Work to be completed: Leaving out the pictures, retype all the material exactly.

Information shown:
------------------------------

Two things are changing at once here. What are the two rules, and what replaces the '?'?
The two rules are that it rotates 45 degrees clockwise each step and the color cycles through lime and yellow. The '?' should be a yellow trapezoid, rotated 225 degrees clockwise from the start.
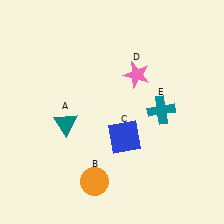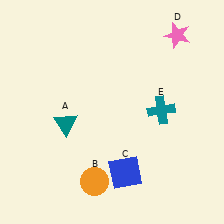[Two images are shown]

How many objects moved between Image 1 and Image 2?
2 objects moved between the two images.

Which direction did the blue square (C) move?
The blue square (C) moved down.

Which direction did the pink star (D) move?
The pink star (D) moved up and to the right.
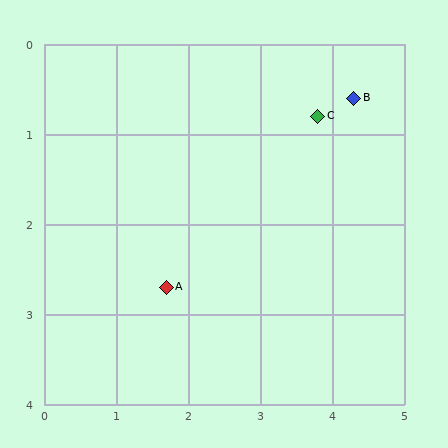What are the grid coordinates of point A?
Point A is at approximately (1.7, 2.7).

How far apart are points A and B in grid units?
Points A and B are about 3.3 grid units apart.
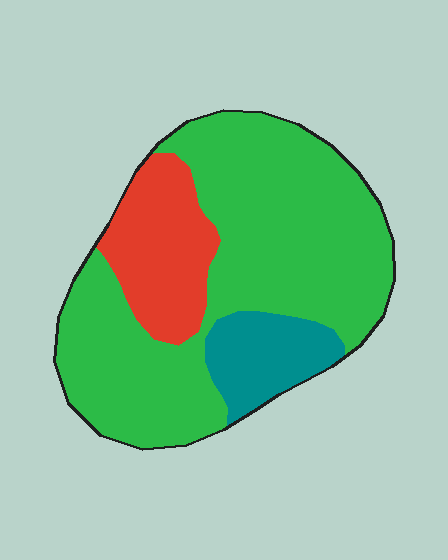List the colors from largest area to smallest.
From largest to smallest: green, red, teal.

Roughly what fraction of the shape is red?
Red takes up between a sixth and a third of the shape.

------------------------------

Full answer:
Two things are changing at once here. What are the two rules, and what replaces the '?'?
The two rules are that it rotates 45 degrees clockwise each step and the color cycles through lime and yellow. The '?' should be a yellow trapezoid, rotated 225 degrees clockwise from the start.
[Two images are shown]

How many objects moved between Image 1 and Image 2?
2 objects moved between the two images.

Which direction did the blue square (C) move?
The blue square (C) moved down.

Which direction did the pink star (D) move?
The pink star (D) moved up and to the right.
What are the grid coordinates of point A?
Point A is at approximately (1.7, 2.7).

How far apart are points A and B in grid units?
Points A and B are about 3.3 grid units apart.
List the colors from largest area to smallest.
From largest to smallest: green, red, teal.

Roughly what fraction of the shape is red?
Red takes up between a sixth and a third of the shape.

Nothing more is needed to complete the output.